**INSTRUCTIONS TO FOLLOW**
Leaving out all pictures, copy exactly the lines from the one containing "What value does" down to the one containing "Is the number", both of them included.

==*==

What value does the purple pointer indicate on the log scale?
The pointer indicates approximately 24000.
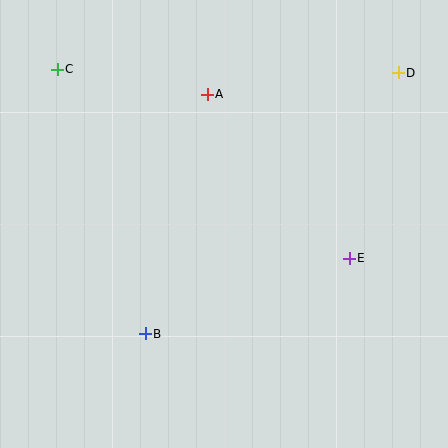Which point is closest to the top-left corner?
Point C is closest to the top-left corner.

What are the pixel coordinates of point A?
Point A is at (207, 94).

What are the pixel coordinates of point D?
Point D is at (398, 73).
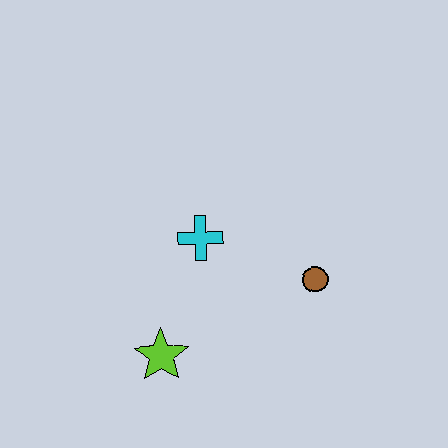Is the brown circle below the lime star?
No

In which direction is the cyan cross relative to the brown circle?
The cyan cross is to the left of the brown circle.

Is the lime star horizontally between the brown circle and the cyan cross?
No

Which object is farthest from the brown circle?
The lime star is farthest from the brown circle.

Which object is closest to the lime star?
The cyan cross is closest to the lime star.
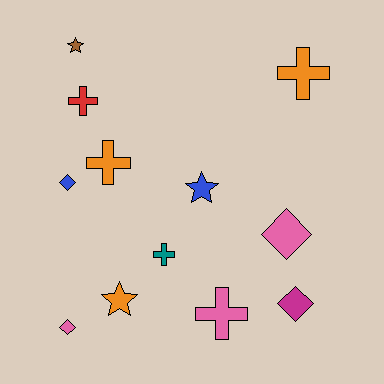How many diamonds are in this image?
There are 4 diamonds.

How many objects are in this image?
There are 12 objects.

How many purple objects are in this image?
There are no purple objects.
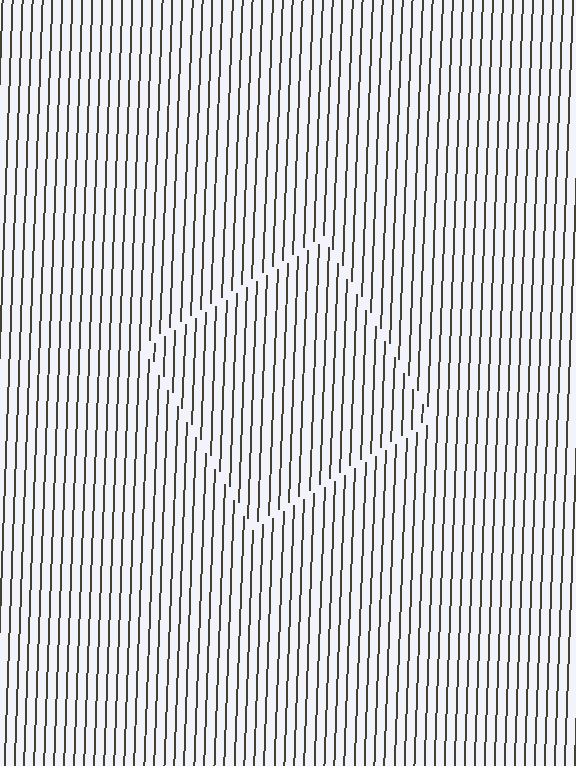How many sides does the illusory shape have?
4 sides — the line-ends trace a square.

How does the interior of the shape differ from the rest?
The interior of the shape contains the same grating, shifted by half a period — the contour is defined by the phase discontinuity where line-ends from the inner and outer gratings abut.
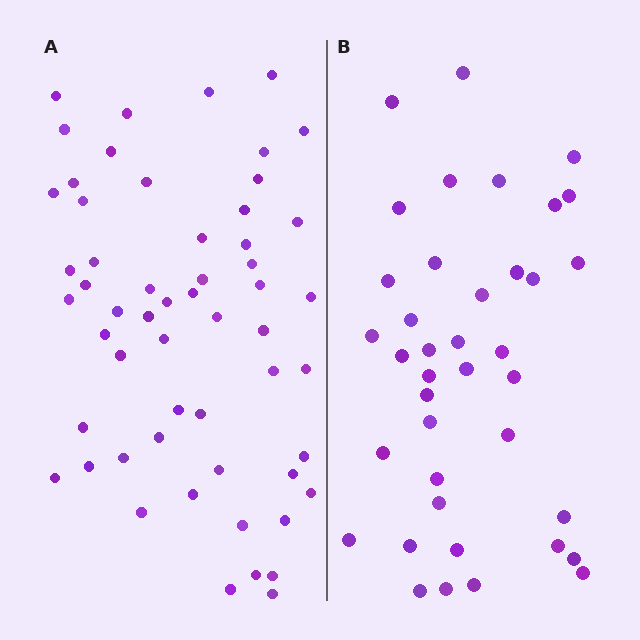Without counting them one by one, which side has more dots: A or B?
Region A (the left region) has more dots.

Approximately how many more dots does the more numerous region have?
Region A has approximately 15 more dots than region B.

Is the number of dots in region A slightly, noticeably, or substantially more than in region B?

==*==

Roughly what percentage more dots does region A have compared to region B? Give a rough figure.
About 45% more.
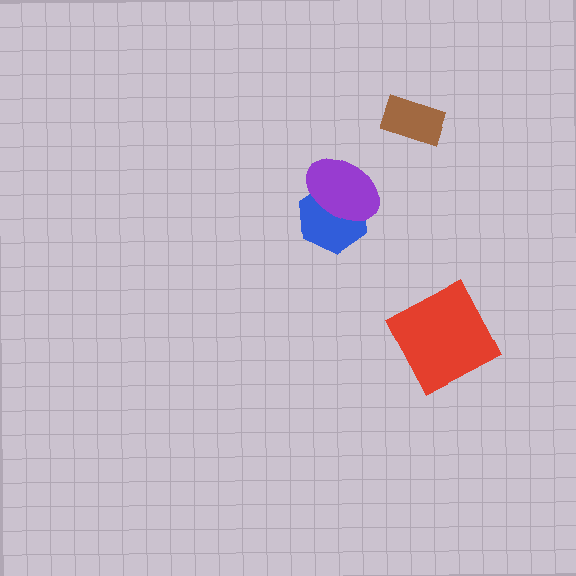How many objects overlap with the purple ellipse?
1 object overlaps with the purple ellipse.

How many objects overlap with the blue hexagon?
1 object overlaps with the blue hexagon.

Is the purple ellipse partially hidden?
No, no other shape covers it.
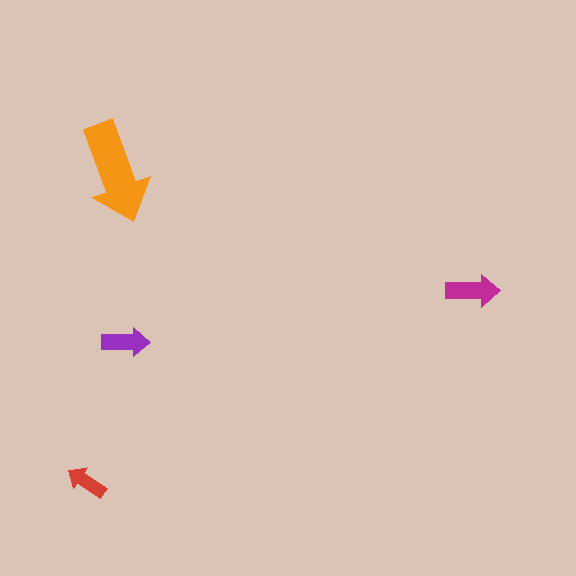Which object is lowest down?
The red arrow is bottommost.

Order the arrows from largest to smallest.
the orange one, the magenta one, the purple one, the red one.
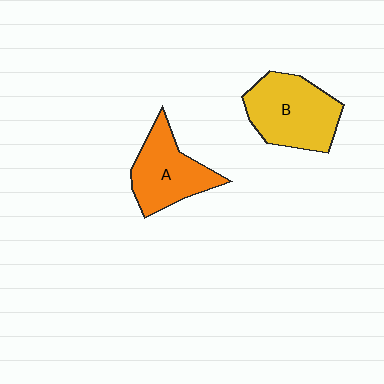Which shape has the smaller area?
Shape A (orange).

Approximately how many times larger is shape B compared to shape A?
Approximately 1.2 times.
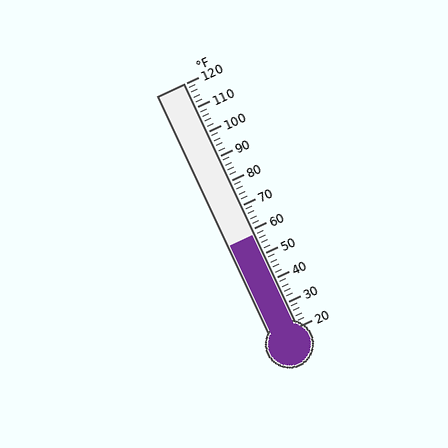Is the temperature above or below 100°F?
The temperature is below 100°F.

==*==

**SOLUTION TO THIS EXERCISE**
What value does the purple pointer indicate on the log scale?
The pointer indicates approximately 24000.
Which point is closest to the top-left corner?
Point C is closest to the top-left corner.

What are the pixel coordinates of point A?
Point A is at (207, 94).

What are the pixel coordinates of point D?
Point D is at (398, 73).
Is the brown circle below the lime star?
No

In which direction is the cyan cross relative to the brown circle?
The cyan cross is to the left of the brown circle.

Is the lime star horizontally between the brown circle and the cyan cross?
No

Which object is farthest from the brown circle?
The lime star is farthest from the brown circle.

Which object is closest to the lime star?
The cyan cross is closest to the lime star.
How many diamonds are in this image?
There are 4 diamonds.

How many objects are in this image?
There are 12 objects.

How many purple objects are in this image?
There are no purple objects.
How many sides does the illusory shape have?
4 sides — the line-ends trace a square.

How does the interior of the shape differ from the rest?
The interior of the shape contains the same grating, shifted by half a period — the contour is defined by the phase discontinuity where line-ends from the inner and outer gratings abut.
Without counting them one by one, which side has more dots: A or B?
Region A (the left region) has more dots.

Approximately how many more dots does the more numerous region have?
Region A has approximately 15 more dots than region B.

Is the number of dots in region A slightly, noticeably, or substantially more than in region B?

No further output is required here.